THE EXERCISE:
Exactly the lines from the line containing "[Two images are shown]" through the line containing "How many dots are in each group?" are to be echoed, with both included and pictures left out.

--- EXTRACTED INFORMATION ---

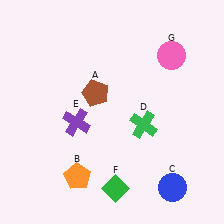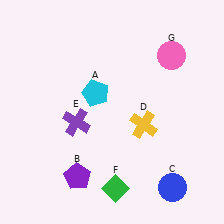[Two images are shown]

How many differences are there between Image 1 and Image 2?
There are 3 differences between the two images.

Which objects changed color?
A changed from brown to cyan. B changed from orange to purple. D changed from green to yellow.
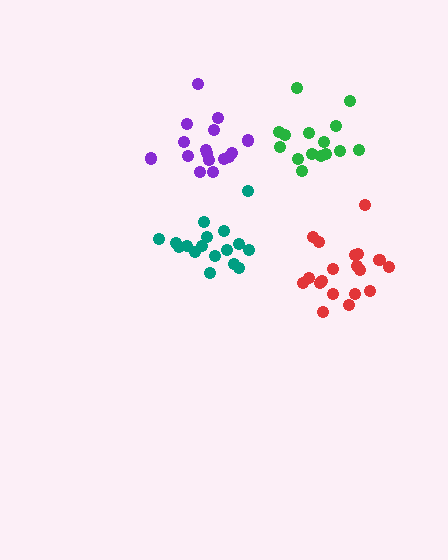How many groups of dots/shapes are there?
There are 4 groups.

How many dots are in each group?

---
--- EXTRACTED INFORMATION ---

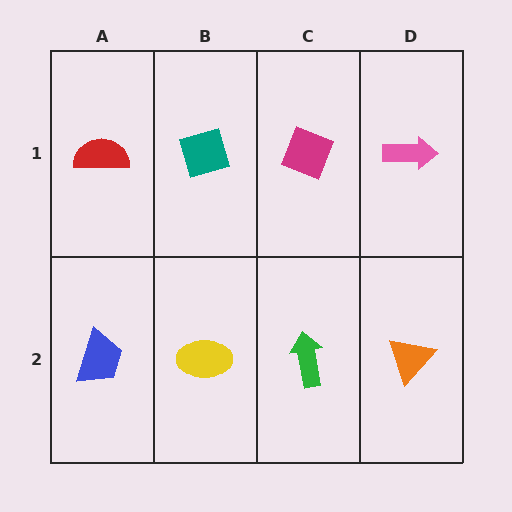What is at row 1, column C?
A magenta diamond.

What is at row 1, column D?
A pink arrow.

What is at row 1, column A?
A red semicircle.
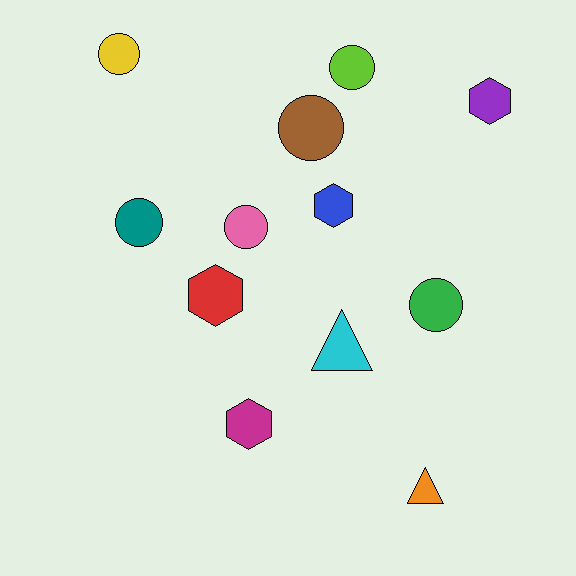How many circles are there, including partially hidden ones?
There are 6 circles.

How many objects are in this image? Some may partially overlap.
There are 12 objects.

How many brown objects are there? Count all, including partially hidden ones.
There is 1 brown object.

---
--- EXTRACTED INFORMATION ---

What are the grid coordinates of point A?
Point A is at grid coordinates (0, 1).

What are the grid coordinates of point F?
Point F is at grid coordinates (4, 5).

---

ANSWER BELOW:
[Two images are shown]

How many differences are there between Image 1 and Image 2?
There are 3 differences between the two images.

Which objects changed color?
A changed from brown to cyan. B changed from orange to purple. D changed from green to yellow.
How many groups of dots/shapes are there?
There are 4 groups.

How many dots are in each group?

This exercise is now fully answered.